[PROBLEM DESCRIPTION]: Write the material out again exactly as it stands.
--- Begin SUPPLIED RECORDS ---
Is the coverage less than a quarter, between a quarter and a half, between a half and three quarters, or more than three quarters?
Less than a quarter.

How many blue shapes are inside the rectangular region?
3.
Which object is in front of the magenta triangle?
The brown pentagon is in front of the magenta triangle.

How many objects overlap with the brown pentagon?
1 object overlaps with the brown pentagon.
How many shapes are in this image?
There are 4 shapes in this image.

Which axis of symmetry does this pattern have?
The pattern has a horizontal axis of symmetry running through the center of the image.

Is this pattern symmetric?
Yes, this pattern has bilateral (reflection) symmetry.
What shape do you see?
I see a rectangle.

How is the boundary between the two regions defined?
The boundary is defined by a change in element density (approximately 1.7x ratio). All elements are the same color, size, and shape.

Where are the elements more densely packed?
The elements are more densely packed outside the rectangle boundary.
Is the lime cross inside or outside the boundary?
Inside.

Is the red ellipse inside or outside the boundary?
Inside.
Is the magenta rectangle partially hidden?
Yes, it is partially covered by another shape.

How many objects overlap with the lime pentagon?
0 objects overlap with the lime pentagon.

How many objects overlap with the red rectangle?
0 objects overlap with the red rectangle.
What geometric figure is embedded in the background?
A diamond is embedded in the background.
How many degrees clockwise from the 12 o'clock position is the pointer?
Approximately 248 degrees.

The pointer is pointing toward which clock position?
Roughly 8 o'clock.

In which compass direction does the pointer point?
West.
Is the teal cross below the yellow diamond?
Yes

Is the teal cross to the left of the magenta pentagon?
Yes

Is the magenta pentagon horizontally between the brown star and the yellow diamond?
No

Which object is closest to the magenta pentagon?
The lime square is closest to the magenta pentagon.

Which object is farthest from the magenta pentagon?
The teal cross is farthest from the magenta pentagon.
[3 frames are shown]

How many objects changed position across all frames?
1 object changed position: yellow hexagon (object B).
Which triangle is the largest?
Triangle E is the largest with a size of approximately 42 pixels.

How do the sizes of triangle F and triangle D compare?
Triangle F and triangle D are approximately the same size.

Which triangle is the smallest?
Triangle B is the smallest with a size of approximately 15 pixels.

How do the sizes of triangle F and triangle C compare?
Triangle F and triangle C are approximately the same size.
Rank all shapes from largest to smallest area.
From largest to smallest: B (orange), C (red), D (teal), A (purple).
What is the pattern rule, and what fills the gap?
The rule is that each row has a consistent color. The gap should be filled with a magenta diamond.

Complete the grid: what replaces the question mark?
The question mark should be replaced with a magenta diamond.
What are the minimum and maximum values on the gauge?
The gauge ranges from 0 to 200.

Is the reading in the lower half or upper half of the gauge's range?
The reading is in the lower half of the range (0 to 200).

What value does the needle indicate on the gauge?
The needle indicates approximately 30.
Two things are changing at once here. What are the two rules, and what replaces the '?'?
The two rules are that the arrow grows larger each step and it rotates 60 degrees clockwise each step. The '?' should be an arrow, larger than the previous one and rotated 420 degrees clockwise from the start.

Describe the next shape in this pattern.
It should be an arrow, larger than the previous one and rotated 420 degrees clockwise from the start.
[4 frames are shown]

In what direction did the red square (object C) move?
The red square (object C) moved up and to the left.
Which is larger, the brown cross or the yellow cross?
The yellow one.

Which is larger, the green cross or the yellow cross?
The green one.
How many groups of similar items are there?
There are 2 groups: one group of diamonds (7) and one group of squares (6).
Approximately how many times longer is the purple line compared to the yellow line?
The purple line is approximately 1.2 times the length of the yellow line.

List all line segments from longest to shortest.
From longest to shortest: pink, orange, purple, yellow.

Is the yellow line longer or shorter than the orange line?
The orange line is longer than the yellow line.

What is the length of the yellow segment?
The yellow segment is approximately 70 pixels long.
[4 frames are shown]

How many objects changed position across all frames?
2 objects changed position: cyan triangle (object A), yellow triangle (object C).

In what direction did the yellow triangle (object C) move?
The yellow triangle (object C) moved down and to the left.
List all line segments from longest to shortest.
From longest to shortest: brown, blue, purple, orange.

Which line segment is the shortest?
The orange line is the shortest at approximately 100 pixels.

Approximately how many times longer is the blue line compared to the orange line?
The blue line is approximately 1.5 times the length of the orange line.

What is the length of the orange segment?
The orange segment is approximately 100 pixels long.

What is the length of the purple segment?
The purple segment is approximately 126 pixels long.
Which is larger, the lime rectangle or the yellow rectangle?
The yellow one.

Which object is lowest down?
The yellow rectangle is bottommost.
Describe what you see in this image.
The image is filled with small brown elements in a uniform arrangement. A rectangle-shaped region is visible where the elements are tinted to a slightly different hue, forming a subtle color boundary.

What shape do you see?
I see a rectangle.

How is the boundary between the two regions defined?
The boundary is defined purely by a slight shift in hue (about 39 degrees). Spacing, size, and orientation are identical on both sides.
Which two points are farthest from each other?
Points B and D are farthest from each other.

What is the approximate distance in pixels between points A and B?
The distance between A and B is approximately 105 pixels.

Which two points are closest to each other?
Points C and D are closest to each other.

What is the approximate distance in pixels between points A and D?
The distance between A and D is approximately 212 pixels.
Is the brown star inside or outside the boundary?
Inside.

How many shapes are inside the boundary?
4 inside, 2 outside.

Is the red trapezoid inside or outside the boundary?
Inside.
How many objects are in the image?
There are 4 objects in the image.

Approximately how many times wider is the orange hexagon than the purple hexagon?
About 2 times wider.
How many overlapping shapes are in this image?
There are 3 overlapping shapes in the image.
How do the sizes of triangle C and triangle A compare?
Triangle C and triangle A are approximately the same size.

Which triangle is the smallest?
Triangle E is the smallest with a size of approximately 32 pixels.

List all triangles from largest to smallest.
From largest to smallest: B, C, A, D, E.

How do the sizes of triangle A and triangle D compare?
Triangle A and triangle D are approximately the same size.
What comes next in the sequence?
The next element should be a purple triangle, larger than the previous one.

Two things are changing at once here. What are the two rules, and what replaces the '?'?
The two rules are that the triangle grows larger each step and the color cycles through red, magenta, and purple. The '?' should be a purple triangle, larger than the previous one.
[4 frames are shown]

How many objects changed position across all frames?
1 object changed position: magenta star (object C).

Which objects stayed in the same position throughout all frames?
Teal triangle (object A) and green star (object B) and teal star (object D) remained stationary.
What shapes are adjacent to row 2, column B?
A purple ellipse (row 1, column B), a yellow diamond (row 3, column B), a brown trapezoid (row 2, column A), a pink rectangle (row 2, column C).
--- End SUPPLIED RECORDS ---
[RESULT OF THIS EXERCISE]:
Is the coverage less than a quarter, between a quarter and a half, between a half and three quarters, or more than three quarters?
Less than a quarter.

How many blue shapes are inside the rectangular region?
3.
Which object is in front of the magenta triangle?
The brown pentagon is in front of the magenta triangle.

How many objects overlap with the brown pentagon?
1 object overlaps with the brown pentagon.
How many shapes are in this image?
There are 4 shapes in this image.

Which axis of symmetry does this pattern have?
The pattern has a horizontal axis of symmetry running through the center of the image.

Is this pattern symmetric?
Yes, this pattern has bilateral (reflection) symmetry.
What shape do you see?
I see a rectangle.

How is the boundary between the two regions defined?
The boundary is defined by a change in element density (approximately 1.7x ratio). All elements are the same color, size, and shape.

Where are the elements more densely packed?
The elements are more densely packed outside the rectangle boundary.
Is the lime cross inside or outside the boundary?
Inside.

Is the red ellipse inside or outside the boundary?
Inside.
Is the magenta rectangle partially hidden?
Yes, it is partially covered by another shape.

How many objects overlap with the lime pentagon?
0 objects overlap with the lime pentagon.

How many objects overlap with the red rectangle?
0 objects overlap with the red rectangle.
What geometric figure is embedded in the background?
A diamond is embedded in the background.
How many degrees clockwise from the 12 o'clock position is the pointer?
Approximately 248 degrees.

The pointer is pointing toward which clock position?
Roughly 8 o'clock.

In which compass direction does the pointer point?
West.
Is the teal cross below the yellow diamond?
Yes

Is the teal cross to the left of the magenta pentagon?
Yes

Is the magenta pentagon horizontally between the brown star and the yellow diamond?
No

Which object is closest to the magenta pentagon?
The lime square is closest to the magenta pentagon.

Which object is farthest from the magenta pentagon?
The teal cross is farthest from the magenta pentagon.
[3 frames are shown]

How many objects changed position across all frames?
1 object changed position: yellow hexagon (object B).
Which triangle is the largest?
Triangle E is the largest with a size of approximately 42 pixels.

How do the sizes of triangle F and triangle D compare?
Triangle F and triangle D are approximately the same size.

Which triangle is the smallest?
Triangle B is the smallest with a size of approximately 15 pixels.

How do the sizes of triangle F and triangle C compare?
Triangle F and triangle C are approximately the same size.
Rank all shapes from largest to smallest area.
From largest to smallest: B (orange), C (red), D (teal), A (purple).
What is the pattern rule, and what fills the gap?
The rule is that each row has a consistent color. The gap should be filled with a magenta diamond.

Complete the grid: what replaces the question mark?
The question mark should be replaced with a magenta diamond.
What are the minimum and maximum values on the gauge?
The gauge ranges from 0 to 200.

Is the reading in the lower half or upper half of the gauge's range?
The reading is in the lower half of the range (0 to 200).

What value does the needle indicate on the gauge?
The needle indicates approximately 30.
Two things are changing at once here. What are the two rules, and what replaces the '?'?
The two rules are that the arrow grows larger each step and it rotates 60 degrees clockwise each step. The '?' should be an arrow, larger than the previous one and rotated 420 degrees clockwise from the start.

Describe the next shape in this pattern.
It should be an arrow, larger than the previous one and rotated 420 degrees clockwise from the start.
[4 frames are shown]

In what direction did the red square (object C) move?
The red square (object C) moved up and to the left.
Which is larger, the brown cross or the yellow cross?
The yellow one.

Which is larger, the green cross or the yellow cross?
The green one.
How many groups of similar items are there?
There are 2 groups: one group of diamonds (7) and one group of squares (6).
Approximately how many times longer is the purple line compared to the yellow line?
The purple line is approximately 1.2 times the length of the yellow line.

List all line segments from longest to shortest.
From longest to shortest: pink, orange, purple, yellow.

Is the yellow line longer or shorter than the orange line?
The orange line is longer than the yellow line.

What is the length of the yellow segment?
The yellow segment is approximately 70 pixels long.
[4 frames are shown]

How many objects changed position across all frames?
2 objects changed position: cyan triangle (object A), yellow triangle (object C).

In what direction did the yellow triangle (object C) move?
The yellow triangle (object C) moved down and to the left.
List all line segments from longest to shortest.
From longest to shortest: brown, blue, purple, orange.

Which line segment is the shortest?
The orange line is the shortest at approximately 100 pixels.

Approximately how many times longer is the blue line compared to the orange line?
The blue line is approximately 1.5 times the length of the orange line.

What is the length of the orange segment?
The orange segment is approximately 100 pixels long.

What is the length of the purple segment?
The purple segment is approximately 126 pixels long.
Which is larger, the lime rectangle or the yellow rectangle?
The yellow one.

Which object is lowest down?
The yellow rectangle is bottommost.
Describe what you see in this image.
The image is filled with small brown elements in a uniform arrangement. A rectangle-shaped region is visible where the elements are tinted to a slightly different hue, forming a subtle color boundary.

What shape do you see?
I see a rectangle.

How is the boundary between the two regions defined?
The boundary is defined purely by a slight shift in hue (about 39 degrees). Spacing, size, and orientation are identical on both sides.
Which two points are farthest from each other?
Points B and D are farthest from each other.

What is the approximate distance in pixels between points A and B?
The distance between A and B is approximately 105 pixels.

Which two points are closest to each other?
Points C and D are closest to each other.

What is the approximate distance in pixels between points A and D?
The distance between A and D is approximately 212 pixels.
Is the brown star inside or outside the boundary?
Inside.

How many shapes are inside the boundary?
4 inside, 2 outside.

Is the red trapezoid inside or outside the boundary?
Inside.
How many objects are in the image?
There are 4 objects in the image.

Approximately how many times wider is the orange hexagon than the purple hexagon?
About 2 times wider.
How many overlapping shapes are in this image?
There are 3 overlapping shapes in the image.
How do the sizes of triangle C and triangle A compare?
Triangle C and triangle A are approximately the same size.

Which triangle is the smallest?
Triangle E is the smallest with a size of approximately 32 pixels.

List all triangles from largest to smallest.
From largest to smallest: B, C, A, D, E.

How do the sizes of triangle A and triangle D compare?
Triangle A and triangle D are approximately the same size.
What comes next in the sequence?
The next element should be a purple triangle, larger than the previous one.

Two things are changing at once here. What are the two rules, and what replaces the '?'?
The two rules are that the triangle grows larger each step and the color cycles through red, magenta, and purple. The '?' should be a purple triangle, larger than the previous one.
[4 frames are shown]

How many objects changed position across all frames?
1 object changed position: magenta star (object C).

Which objects stayed in the same position throughout all frames?
Teal triangle (object A) and green star (object B) and teal star (object D) remained stationary.
What shapes are adjacent to row 2, column B?
A purple ellipse (row 1, column B), a yellow diamond (row 3, column B), a brown trapezoid (row 2, column A), a pink rectangle (row 2, column C).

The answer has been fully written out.